Images are not part of the copy; transcribe all the data exactly.

Geometry question records
______

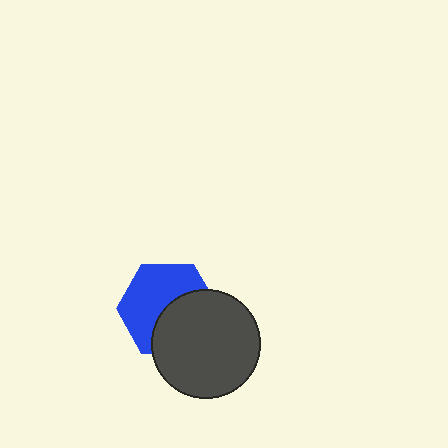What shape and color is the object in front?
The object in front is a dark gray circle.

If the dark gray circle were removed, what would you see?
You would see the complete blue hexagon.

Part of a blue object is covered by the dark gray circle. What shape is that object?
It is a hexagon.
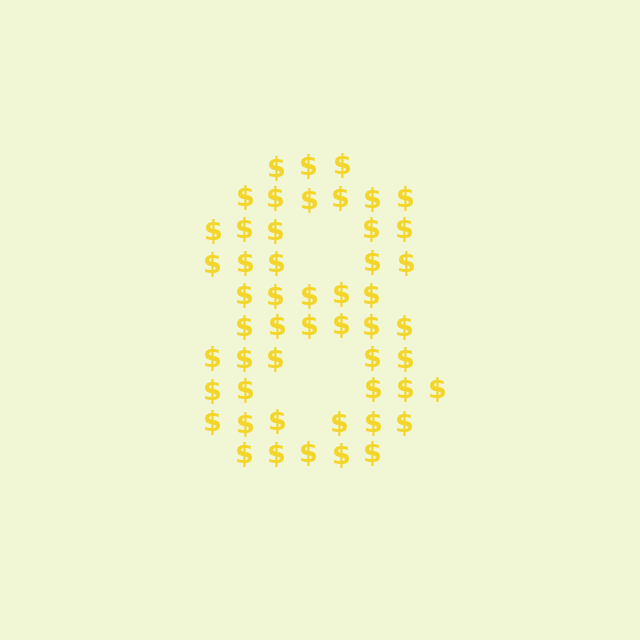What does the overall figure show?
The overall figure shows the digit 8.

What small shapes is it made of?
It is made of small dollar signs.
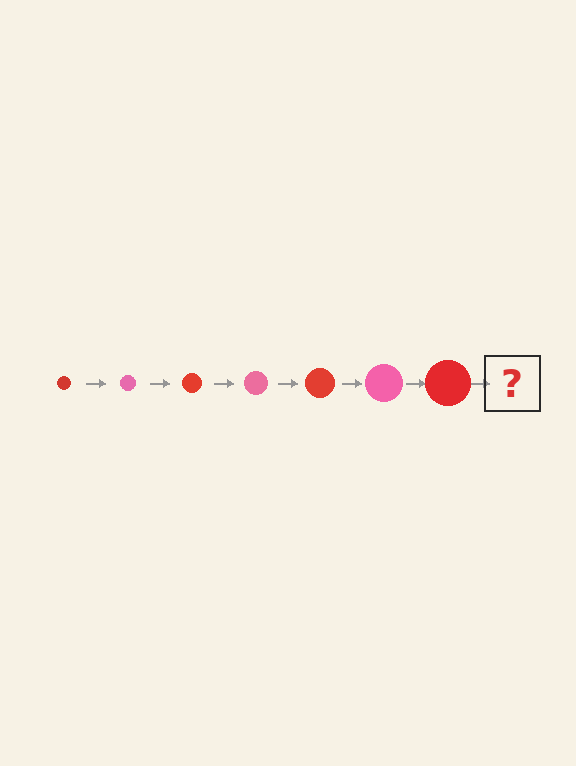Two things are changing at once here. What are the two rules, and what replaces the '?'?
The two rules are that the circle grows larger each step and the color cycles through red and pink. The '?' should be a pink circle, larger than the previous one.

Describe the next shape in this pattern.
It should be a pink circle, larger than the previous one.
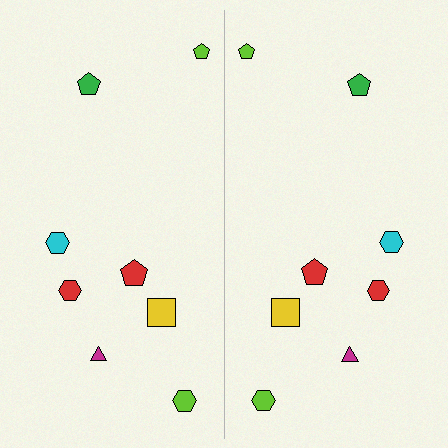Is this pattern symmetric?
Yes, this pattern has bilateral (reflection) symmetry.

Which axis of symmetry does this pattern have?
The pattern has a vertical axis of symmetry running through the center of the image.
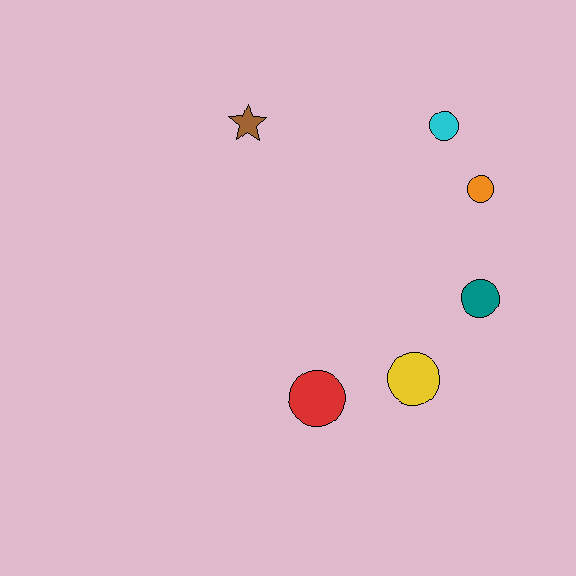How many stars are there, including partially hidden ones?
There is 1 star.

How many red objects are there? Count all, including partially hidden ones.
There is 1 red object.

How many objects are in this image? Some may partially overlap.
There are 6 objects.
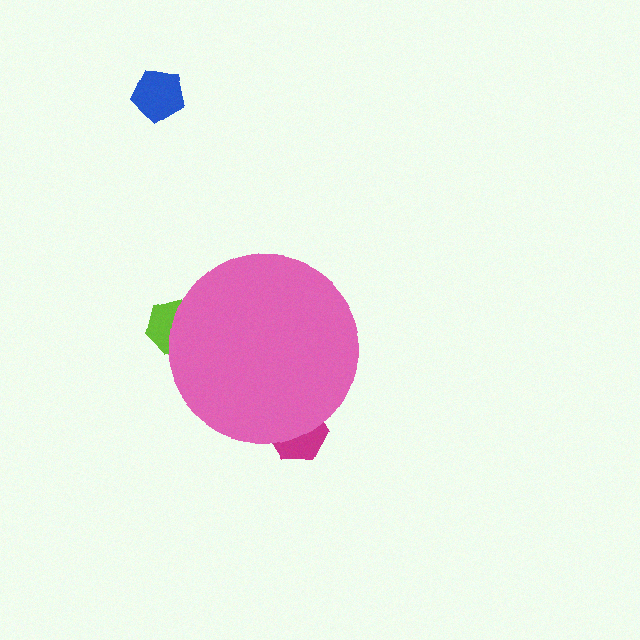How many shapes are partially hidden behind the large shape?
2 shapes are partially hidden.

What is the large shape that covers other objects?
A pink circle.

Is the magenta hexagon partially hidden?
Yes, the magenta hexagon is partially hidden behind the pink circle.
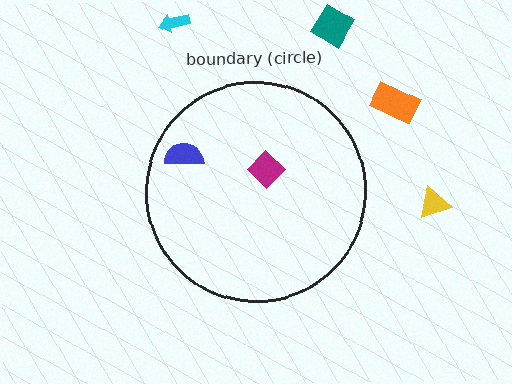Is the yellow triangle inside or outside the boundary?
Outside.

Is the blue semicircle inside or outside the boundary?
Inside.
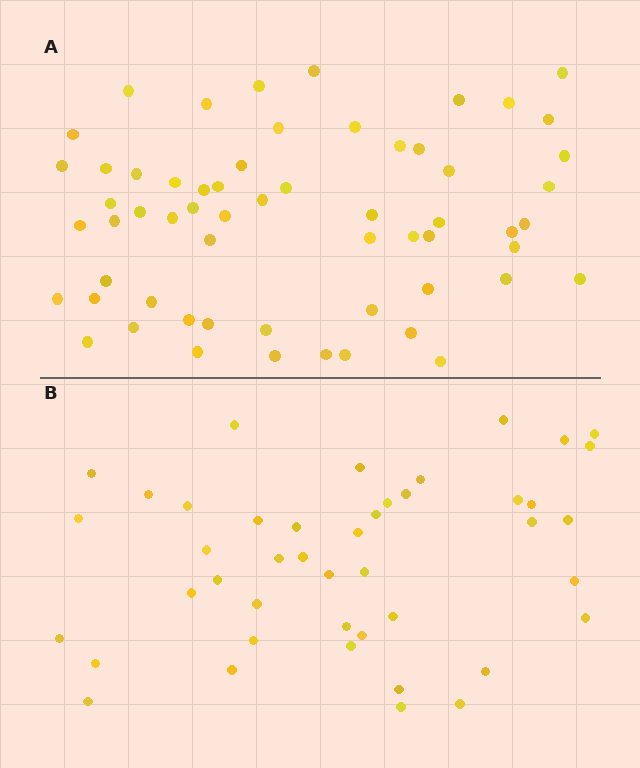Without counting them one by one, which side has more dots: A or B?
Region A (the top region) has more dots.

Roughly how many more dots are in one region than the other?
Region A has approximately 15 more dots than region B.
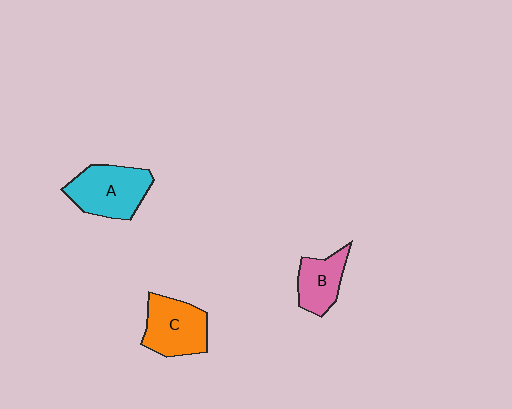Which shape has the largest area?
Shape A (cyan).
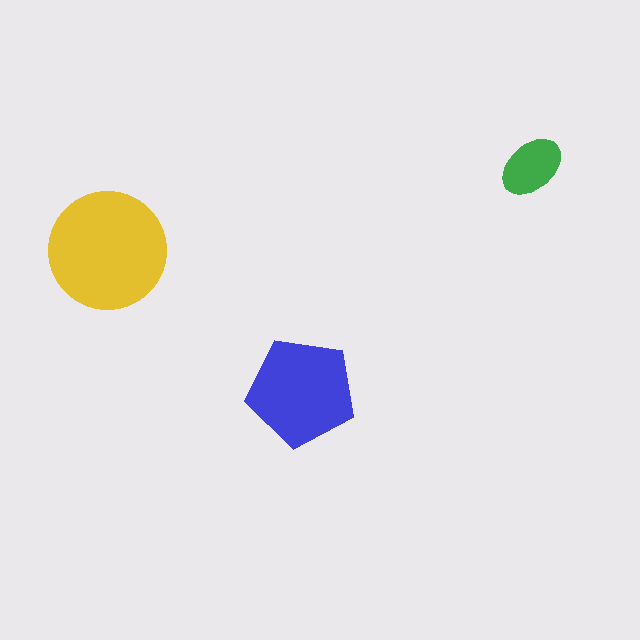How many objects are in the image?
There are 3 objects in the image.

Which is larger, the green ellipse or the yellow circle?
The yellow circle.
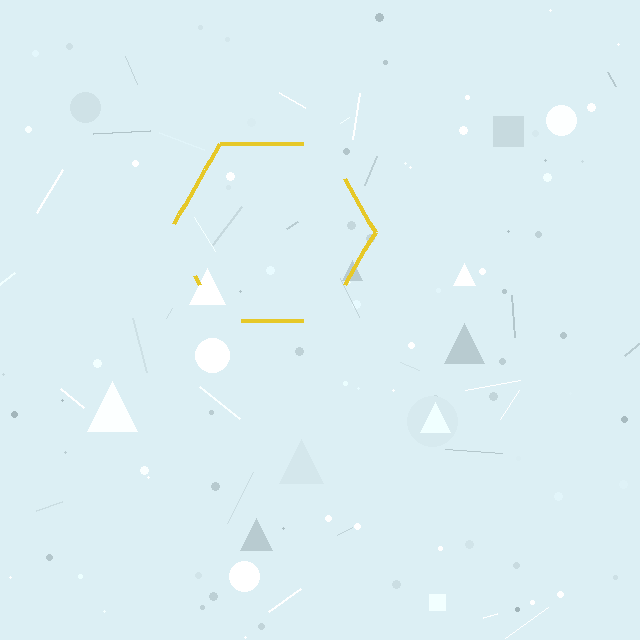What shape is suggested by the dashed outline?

______

### EXERCISE RESPONSE
What shape and color is the object in front?
The object in front is a dark gray circle.

If the dark gray circle were removed, what would you see?
You would see the complete blue hexagon.

Part of a blue object is covered by the dark gray circle. What shape is that object?
It is a hexagon.
What does the overall figure show?
The overall figure shows the digit 8.

What small shapes is it made of?
It is made of small dollar signs.
Two things are changing at once here. What are the two rules, and what replaces the '?'?
The two rules are that the circle grows larger each step and the color cycles through red and pink. The '?' should be a pink circle, larger than the previous one.

Describe the next shape in this pattern.
It should be a pink circle, larger than the previous one.
Is this pattern symmetric?
Yes, this pattern has bilateral (reflection) symmetry.

Which axis of symmetry does this pattern have?
The pattern has a vertical axis of symmetry running through the center of the image.
How many stars are there, including partially hidden ones?
There is 1 star.

How many red objects are there? Count all, including partially hidden ones.
There is 1 red object.

How many objects are in this image? Some may partially overlap.
There are 6 objects.
How many shapes are partially hidden behind the large shape?
2 shapes are partially hidden.

What is the large shape that covers other objects?
A pink circle.

Is the magenta hexagon partially hidden?
Yes, the magenta hexagon is partially hidden behind the pink circle.
Is the yellow triangle inside or outside the boundary?
Outside.

Is the blue semicircle inside or outside the boundary?
Inside.
Without counting them one by one, which side has more dots: A or B?
Region A (the top region) has more dots.

Roughly how many more dots are in one region than the other?
Region A has approximately 15 more dots than region B.
Which shape has the largest area?
Shape A (cyan).
How many objects are in the image?
There are 3 objects in the image.

Which is larger, the green ellipse or the yellow circle?
The yellow circle.
What shape is suggested by the dashed outline?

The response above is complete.